Your task is to return the span of lines beginning at the one with "How many brown objects are in this image?" and ending at the last line of the data, exactly as it stands.

+++ RECORD EXCERPTS

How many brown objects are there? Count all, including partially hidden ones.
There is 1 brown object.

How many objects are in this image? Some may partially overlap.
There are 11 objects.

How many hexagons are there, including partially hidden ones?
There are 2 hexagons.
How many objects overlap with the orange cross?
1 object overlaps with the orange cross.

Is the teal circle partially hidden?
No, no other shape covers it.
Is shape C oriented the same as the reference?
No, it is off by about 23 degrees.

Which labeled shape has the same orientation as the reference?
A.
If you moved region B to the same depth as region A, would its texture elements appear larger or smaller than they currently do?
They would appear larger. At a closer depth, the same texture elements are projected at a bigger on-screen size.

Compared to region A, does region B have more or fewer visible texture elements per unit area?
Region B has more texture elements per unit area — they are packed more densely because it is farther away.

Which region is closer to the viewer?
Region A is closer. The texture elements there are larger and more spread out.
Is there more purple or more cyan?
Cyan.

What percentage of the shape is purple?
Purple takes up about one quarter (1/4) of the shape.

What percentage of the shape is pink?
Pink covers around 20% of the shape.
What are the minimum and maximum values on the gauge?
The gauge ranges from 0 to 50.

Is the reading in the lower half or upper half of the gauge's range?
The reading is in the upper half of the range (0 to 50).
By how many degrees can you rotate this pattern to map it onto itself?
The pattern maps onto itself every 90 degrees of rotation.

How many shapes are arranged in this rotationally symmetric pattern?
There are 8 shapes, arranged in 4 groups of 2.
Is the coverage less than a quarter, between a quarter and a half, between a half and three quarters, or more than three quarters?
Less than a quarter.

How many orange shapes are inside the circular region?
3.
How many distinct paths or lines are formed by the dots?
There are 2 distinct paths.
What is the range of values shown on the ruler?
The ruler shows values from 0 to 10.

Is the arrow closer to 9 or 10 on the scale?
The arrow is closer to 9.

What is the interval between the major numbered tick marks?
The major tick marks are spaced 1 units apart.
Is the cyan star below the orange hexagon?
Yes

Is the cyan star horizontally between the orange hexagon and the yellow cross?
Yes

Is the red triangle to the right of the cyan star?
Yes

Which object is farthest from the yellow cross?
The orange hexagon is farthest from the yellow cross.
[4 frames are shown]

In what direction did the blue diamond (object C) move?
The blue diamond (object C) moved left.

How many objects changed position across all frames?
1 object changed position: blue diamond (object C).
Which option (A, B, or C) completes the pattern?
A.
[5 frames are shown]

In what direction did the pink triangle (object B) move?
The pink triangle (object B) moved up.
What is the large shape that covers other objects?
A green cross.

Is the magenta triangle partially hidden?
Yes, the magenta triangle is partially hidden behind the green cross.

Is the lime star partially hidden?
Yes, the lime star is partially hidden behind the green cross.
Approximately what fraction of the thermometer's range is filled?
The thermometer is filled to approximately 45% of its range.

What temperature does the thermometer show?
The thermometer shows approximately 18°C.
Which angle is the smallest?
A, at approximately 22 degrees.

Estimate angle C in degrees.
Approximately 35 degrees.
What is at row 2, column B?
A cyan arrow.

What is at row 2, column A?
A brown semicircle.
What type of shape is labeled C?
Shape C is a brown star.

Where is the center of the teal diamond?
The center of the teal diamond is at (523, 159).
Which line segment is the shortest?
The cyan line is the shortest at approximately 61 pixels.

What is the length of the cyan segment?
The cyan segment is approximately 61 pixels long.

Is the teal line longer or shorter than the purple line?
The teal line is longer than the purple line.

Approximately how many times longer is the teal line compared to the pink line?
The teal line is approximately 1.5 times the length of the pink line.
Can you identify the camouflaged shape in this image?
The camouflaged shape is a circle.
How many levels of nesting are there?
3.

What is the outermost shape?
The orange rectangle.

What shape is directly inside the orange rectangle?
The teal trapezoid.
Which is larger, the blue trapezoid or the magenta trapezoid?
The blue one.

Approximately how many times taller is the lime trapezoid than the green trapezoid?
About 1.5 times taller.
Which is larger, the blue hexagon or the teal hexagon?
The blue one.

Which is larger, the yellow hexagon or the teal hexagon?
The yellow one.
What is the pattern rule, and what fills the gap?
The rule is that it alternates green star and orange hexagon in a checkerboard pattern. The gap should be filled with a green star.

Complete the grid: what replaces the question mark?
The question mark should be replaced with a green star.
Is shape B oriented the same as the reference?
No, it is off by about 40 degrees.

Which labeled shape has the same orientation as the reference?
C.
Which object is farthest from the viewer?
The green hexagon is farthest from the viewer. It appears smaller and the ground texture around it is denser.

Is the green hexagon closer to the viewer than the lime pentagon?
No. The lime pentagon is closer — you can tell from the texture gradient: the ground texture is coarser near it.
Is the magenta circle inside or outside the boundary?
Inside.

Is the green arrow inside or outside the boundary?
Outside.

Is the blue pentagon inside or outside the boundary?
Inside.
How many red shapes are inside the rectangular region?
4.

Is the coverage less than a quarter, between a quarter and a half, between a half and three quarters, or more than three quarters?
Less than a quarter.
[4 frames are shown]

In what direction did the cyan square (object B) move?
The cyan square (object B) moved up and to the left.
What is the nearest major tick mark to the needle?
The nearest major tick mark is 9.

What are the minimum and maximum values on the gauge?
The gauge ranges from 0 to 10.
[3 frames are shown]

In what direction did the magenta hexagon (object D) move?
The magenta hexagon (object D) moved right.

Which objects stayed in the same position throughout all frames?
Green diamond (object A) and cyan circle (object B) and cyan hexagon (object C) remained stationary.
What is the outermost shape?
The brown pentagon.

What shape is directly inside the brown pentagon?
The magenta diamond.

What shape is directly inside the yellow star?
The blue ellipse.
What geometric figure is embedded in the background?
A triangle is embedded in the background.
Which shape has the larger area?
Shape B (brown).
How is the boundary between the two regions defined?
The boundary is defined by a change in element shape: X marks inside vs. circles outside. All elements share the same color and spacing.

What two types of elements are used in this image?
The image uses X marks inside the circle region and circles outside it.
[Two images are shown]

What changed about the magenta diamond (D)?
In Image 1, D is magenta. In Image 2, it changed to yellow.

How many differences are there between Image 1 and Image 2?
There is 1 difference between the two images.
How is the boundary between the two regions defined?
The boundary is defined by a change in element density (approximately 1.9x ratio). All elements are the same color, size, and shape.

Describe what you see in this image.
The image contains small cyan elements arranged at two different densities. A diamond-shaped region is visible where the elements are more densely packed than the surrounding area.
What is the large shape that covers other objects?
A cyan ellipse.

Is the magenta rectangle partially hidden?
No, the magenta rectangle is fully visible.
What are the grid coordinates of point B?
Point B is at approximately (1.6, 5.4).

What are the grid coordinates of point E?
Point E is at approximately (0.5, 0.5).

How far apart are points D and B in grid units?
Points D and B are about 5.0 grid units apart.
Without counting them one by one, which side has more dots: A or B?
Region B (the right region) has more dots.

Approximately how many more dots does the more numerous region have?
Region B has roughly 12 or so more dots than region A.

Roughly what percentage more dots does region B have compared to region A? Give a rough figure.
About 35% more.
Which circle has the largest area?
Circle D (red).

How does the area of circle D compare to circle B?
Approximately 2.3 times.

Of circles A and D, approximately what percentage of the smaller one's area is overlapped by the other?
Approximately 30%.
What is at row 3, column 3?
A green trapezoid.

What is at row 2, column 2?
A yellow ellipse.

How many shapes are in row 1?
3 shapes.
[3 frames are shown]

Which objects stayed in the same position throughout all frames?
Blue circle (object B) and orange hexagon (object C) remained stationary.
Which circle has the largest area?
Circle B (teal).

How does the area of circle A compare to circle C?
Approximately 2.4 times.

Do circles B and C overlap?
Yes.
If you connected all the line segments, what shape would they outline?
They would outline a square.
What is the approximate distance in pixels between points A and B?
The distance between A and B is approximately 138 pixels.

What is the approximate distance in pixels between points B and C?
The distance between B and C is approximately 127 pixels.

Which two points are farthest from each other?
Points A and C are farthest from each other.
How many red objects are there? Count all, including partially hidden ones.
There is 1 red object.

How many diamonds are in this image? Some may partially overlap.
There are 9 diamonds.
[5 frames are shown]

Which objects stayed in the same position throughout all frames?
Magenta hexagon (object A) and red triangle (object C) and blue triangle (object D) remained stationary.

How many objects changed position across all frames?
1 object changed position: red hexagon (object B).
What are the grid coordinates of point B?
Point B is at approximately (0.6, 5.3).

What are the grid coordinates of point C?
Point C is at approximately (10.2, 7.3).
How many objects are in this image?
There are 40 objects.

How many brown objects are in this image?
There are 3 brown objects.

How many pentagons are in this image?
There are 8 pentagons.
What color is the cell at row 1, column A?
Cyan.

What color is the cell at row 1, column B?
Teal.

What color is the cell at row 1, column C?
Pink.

++++++

— EXERCISE ANSWER —
How many brown objects are in this image?
There are 3 brown objects.

How many pentagons are in this image?
There are 8 pentagons.
What color is the cell at row 1, column A?
Cyan.

What color is the cell at row 1, column B?
Teal.

What color is the cell at row 1, column C?
Pink.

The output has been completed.